##### SUPPLIED MATERIAL

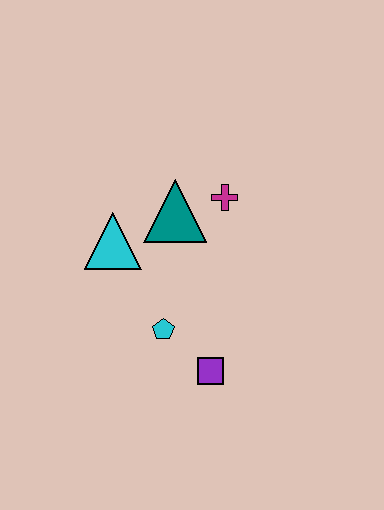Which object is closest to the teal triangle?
The magenta cross is closest to the teal triangle.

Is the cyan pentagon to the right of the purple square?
No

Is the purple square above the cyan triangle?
No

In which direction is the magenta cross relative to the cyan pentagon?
The magenta cross is above the cyan pentagon.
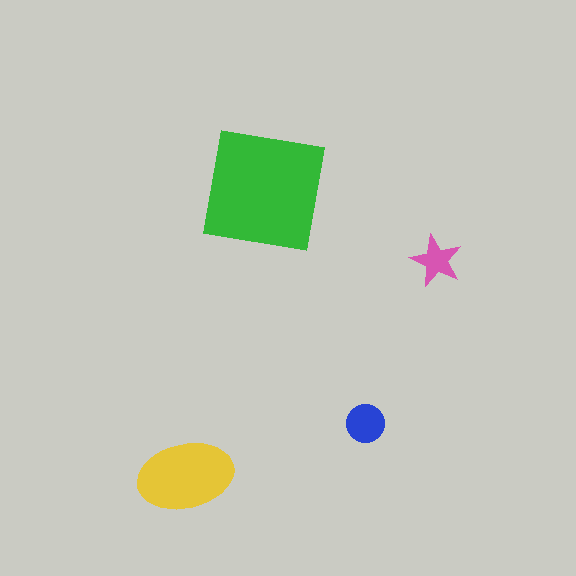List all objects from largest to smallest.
The green square, the yellow ellipse, the blue circle, the pink star.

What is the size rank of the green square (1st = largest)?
1st.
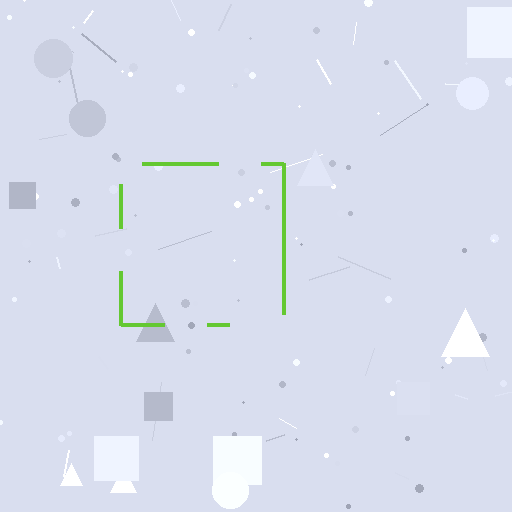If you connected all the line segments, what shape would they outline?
They would outline a square.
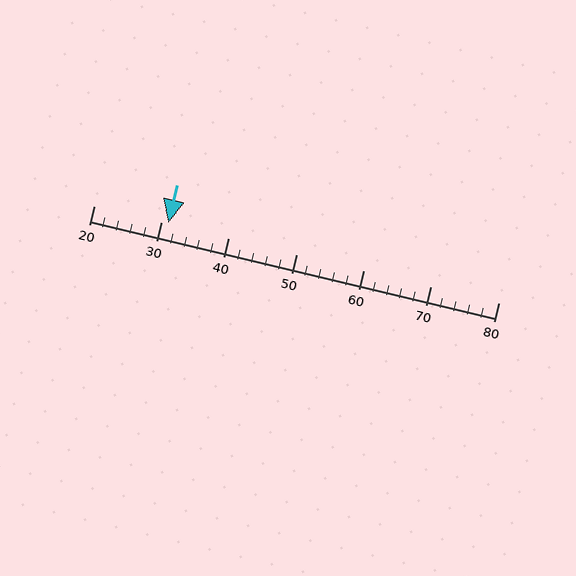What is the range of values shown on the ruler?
The ruler shows values from 20 to 80.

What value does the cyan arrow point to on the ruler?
The cyan arrow points to approximately 31.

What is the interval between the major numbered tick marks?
The major tick marks are spaced 10 units apart.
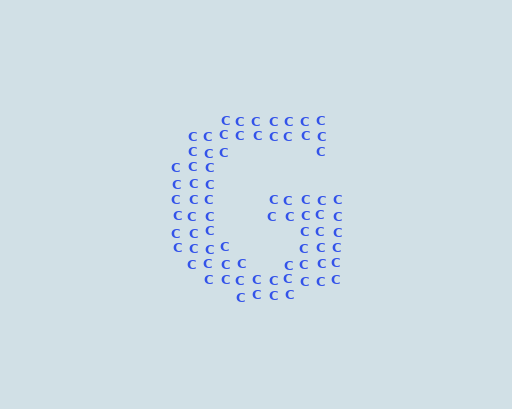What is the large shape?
The large shape is the letter G.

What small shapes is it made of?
It is made of small letter C's.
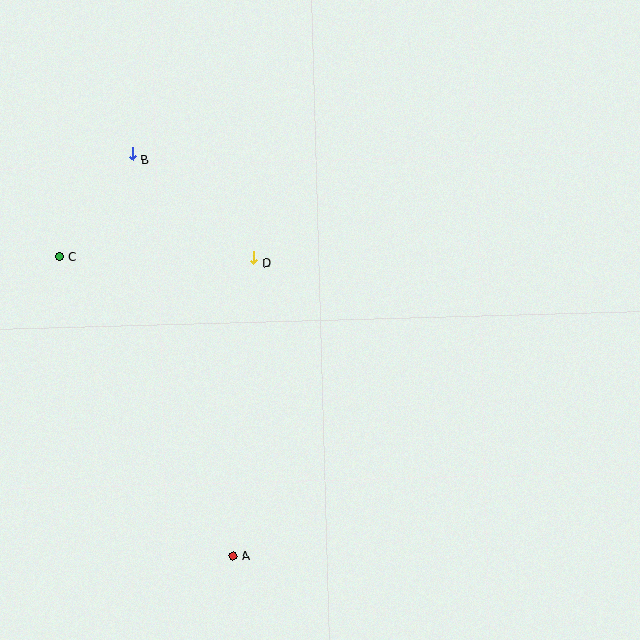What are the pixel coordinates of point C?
Point C is at (60, 257).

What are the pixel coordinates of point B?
Point B is at (133, 160).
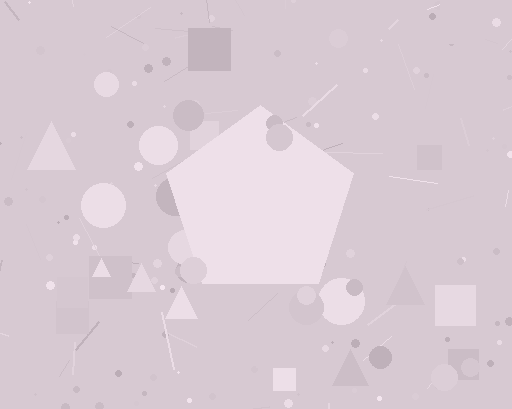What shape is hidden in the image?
A pentagon is hidden in the image.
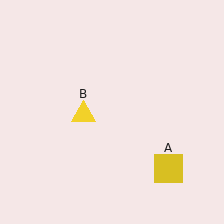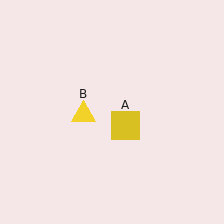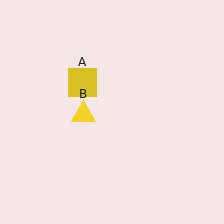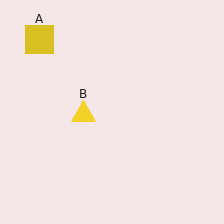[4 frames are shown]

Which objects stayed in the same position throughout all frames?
Yellow triangle (object B) remained stationary.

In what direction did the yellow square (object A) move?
The yellow square (object A) moved up and to the left.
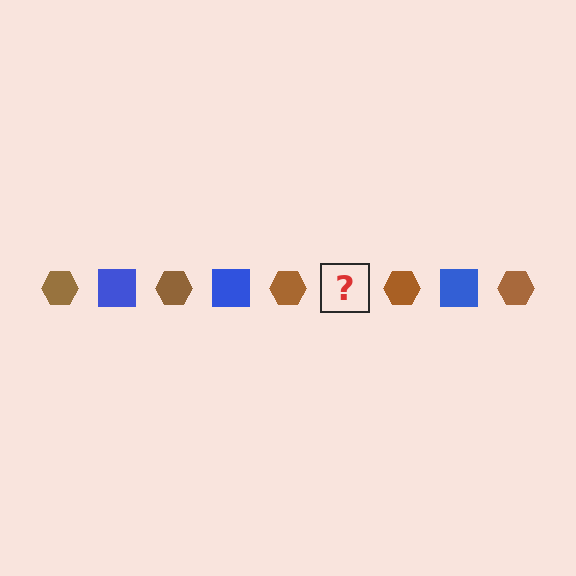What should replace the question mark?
The question mark should be replaced with a blue square.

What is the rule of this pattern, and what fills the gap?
The rule is that the pattern alternates between brown hexagon and blue square. The gap should be filled with a blue square.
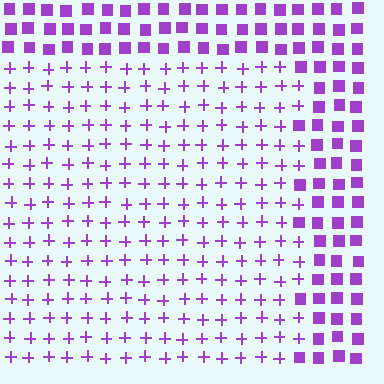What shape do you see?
I see a rectangle.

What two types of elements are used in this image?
The image uses plus signs inside the rectangle region and squares outside it.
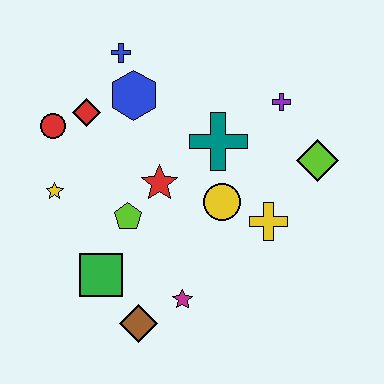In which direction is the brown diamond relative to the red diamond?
The brown diamond is below the red diamond.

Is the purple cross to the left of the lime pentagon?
No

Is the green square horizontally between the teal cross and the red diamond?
Yes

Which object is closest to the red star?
The lime pentagon is closest to the red star.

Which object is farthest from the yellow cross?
The red circle is farthest from the yellow cross.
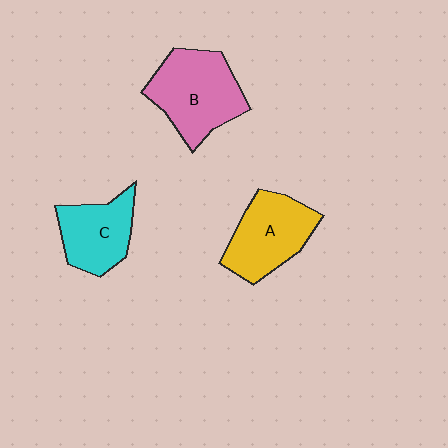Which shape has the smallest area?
Shape C (cyan).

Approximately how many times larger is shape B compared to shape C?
Approximately 1.4 times.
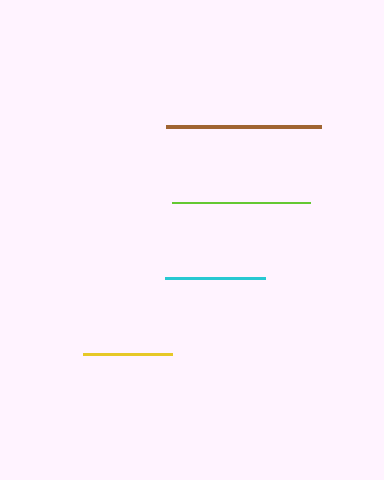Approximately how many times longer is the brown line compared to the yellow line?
The brown line is approximately 1.7 times the length of the yellow line.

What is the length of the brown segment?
The brown segment is approximately 155 pixels long.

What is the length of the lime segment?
The lime segment is approximately 138 pixels long.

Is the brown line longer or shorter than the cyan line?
The brown line is longer than the cyan line.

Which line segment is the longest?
The brown line is the longest at approximately 155 pixels.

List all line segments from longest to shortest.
From longest to shortest: brown, lime, cyan, yellow.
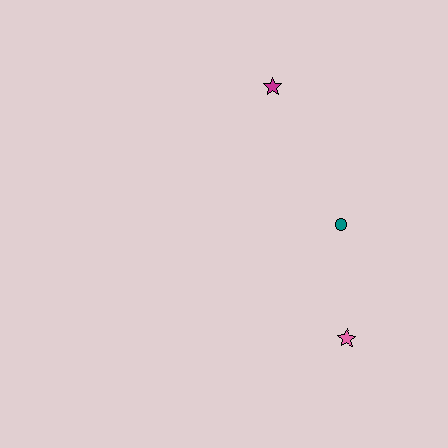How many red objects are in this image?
There are no red objects.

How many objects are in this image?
There are 3 objects.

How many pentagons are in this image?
There are no pentagons.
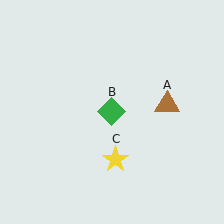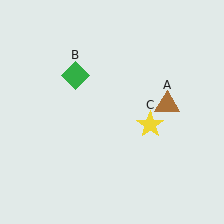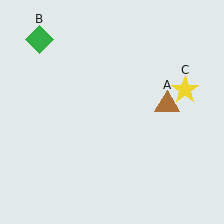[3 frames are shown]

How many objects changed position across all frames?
2 objects changed position: green diamond (object B), yellow star (object C).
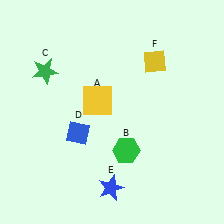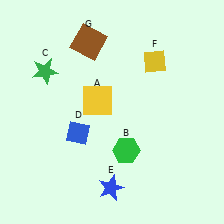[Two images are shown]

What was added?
A brown square (G) was added in Image 2.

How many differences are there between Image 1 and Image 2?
There is 1 difference between the two images.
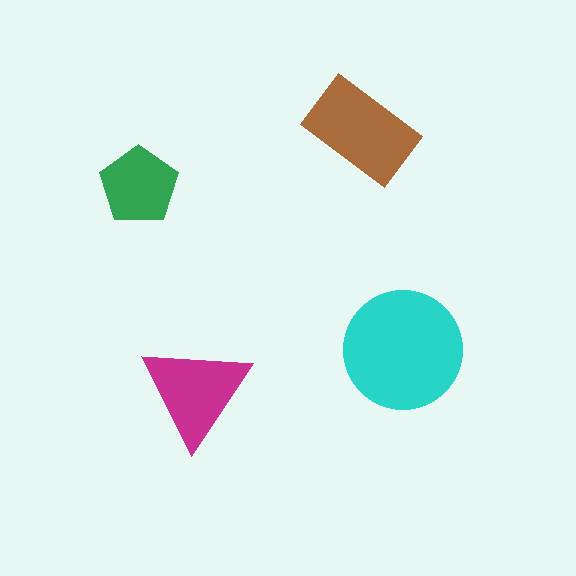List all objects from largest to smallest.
The cyan circle, the brown rectangle, the magenta triangle, the green pentagon.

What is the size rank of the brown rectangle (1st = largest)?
2nd.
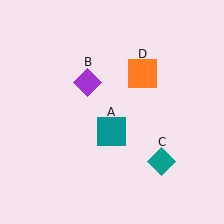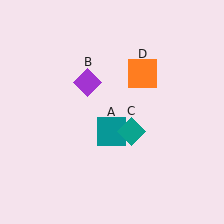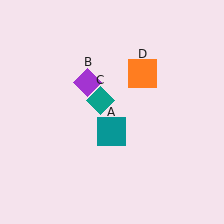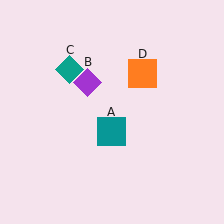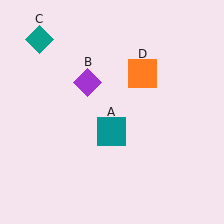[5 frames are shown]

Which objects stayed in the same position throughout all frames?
Teal square (object A) and purple diamond (object B) and orange square (object D) remained stationary.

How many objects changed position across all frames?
1 object changed position: teal diamond (object C).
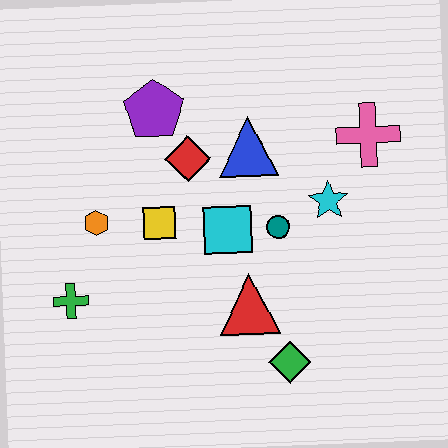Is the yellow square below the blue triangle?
Yes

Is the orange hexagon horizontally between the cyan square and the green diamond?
No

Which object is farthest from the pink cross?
The green cross is farthest from the pink cross.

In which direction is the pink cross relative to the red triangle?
The pink cross is above the red triangle.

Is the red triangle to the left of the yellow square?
No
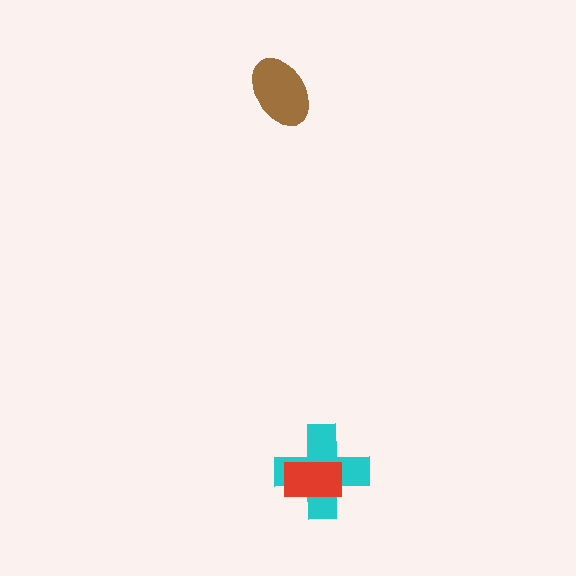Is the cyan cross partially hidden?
Yes, it is partially covered by another shape.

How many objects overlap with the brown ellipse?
0 objects overlap with the brown ellipse.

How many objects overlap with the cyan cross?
1 object overlaps with the cyan cross.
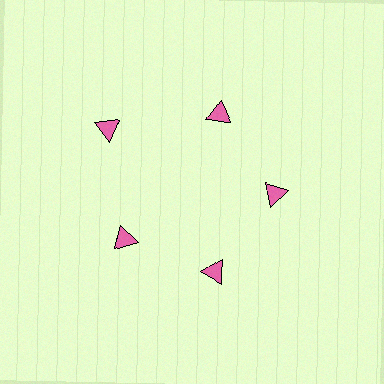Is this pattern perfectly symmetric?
No. The 5 pink triangles are arranged in a ring, but one element near the 10 o'clock position is pushed outward from the center, breaking the 5-fold rotational symmetry.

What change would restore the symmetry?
The symmetry would be restored by moving it inward, back onto the ring so that all 5 triangles sit at equal angles and equal distance from the center.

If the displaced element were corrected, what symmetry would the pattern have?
It would have 5-fold rotational symmetry — the pattern would map onto itself every 72 degrees.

##########

- STATED PROBLEM -
Every line is to be duplicated exactly, though pictures stay out.

- OUTPUT -
Which object is closest to the teal triangle?
The magenta cross is closest to the teal triangle.

Is the cyan pentagon to the right of the purple square?
No

Is the purple square above the cyan triangle?
No

In which direction is the magenta cross relative to the cyan pentagon?
The magenta cross is above the cyan pentagon.
List all objects from largest to smallest.
The green square, the yellow ellipse, the blue circle, the pink star.

What is the size rank of the green square (1st = largest)?
1st.
If you connected all the line segments, what shape would they outline?
They would outline a square.
What is the range of values shown on the ruler?
The ruler shows values from 20 to 80.

What value does the cyan arrow point to on the ruler?
The cyan arrow points to approximately 31.

What is the interval between the major numbered tick marks?
The major tick marks are spaced 10 units apart.
What is the large shape?
The large shape is the letter G.

What small shapes is it made of?
It is made of small letter C's.
What are the pixel coordinates of point C?
Point C is at (60, 257).

What are the pixel coordinates of point B?
Point B is at (133, 160).
What shape is hidden in the image?
A pentagon is hidden in the image.
[4 frames are shown]

Which objects stayed in the same position throughout all frames?
Yellow triangle (object B) remained stationary.

In what direction did the yellow square (object A) move?
The yellow square (object A) moved up and to the left.
What should replace the question mark?
The question mark should be replaced with a blue square.

What is the rule of this pattern, and what fills the gap?
The rule is that the pattern alternates between brown hexagon and blue square. The gap should be filled with a blue square.
What shape do you see?
I see a rectangle.

What two types of elements are used in this image?
The image uses plus signs inside the rectangle region and squares outside it.
In which direction is the brown diamond relative to the red diamond?
The brown diamond is below the red diamond.

Is the purple cross to the left of the lime pentagon?
No

Is the green square horizontally between the teal cross and the red diamond?
Yes

Which object is closest to the red star?
The lime pentagon is closest to the red star.

Which object is farthest from the yellow cross?
The red circle is farthest from the yellow cross.
Which shape has the smallest area?
Shape C (cyan).

Approximately how many times larger is shape B compared to shape C?
Approximately 1.4 times.
Approximately how many times longer is the brown line compared to the yellow line?
The brown line is approximately 1.7 times the length of the yellow line.

What is the length of the brown segment?
The brown segment is approximately 155 pixels long.

What is the length of the lime segment?
The lime segment is approximately 138 pixels long.

Is the brown line longer or shorter than the cyan line?
The brown line is longer than the cyan line.

Which line segment is the longest?
The brown line is the longest at approximately 155 pixels.

List all line segments from longest to shortest.
From longest to shortest: brown, lime, cyan, yellow.
How many red objects are in this image?
There are no red objects.

How many objects are in this image?
There are 3 objects.

How many pentagons are in this image?
There are no pentagons.
[3 frames are shown]

How many objects changed position across all frames?
2 objects changed position: green diamond (object B), yellow star (object C).
[Two images are shown]

What was added?
A brown square (G) was added in Image 2.

How many differences are there between Image 1 and Image 2?
There is 1 difference between the two images.
List all objects from largest to smallest.
The cyan circle, the brown rectangle, the magenta triangle, the green pentagon.

What is the size rank of the brown rectangle (1st = largest)?
2nd.
[5 frames are shown]

Which objects stayed in the same position throughout all frames?
Teal square (object A) and purple diamond (object B) and orange square (object D) remained stationary.

How many objects changed position across all frames?
1 object changed position: teal diamond (object C).
Is the yellow square below the blue triangle?
Yes

Is the orange hexagon horizontally between the cyan square and the green diamond?
No

Which object is farthest from the pink cross?
The green cross is farthest from the pink cross.

In which direction is the pink cross relative to the red triangle?
The pink cross is above the red triangle.

Is the red triangle to the left of the yellow square?
No
Is the cyan cross partially hidden?
Yes, it is partially covered by another shape.

How many objects overlap with the brown ellipse?
0 objects overlap with the brown ellipse.

How many objects overlap with the cyan cross?
1 object overlaps with the cyan cross.
Is this pattern perfectly symmetric?
No. The 5 pink triangles are arranged in a ring, but one element near the 10 o'clock position is pushed outward from the center, breaking the 5-fold rotational symmetry.

What change would restore the symmetry?
The symmetry would be restored by moving it inward, back onto the ring so that all 5 triangles sit at equal angles and equal distance from the center.

If the displaced element were corrected, what symmetry would the pattern have?
It would have 5-fold rotational symmetry — the pattern would map onto itself every 72 degrees.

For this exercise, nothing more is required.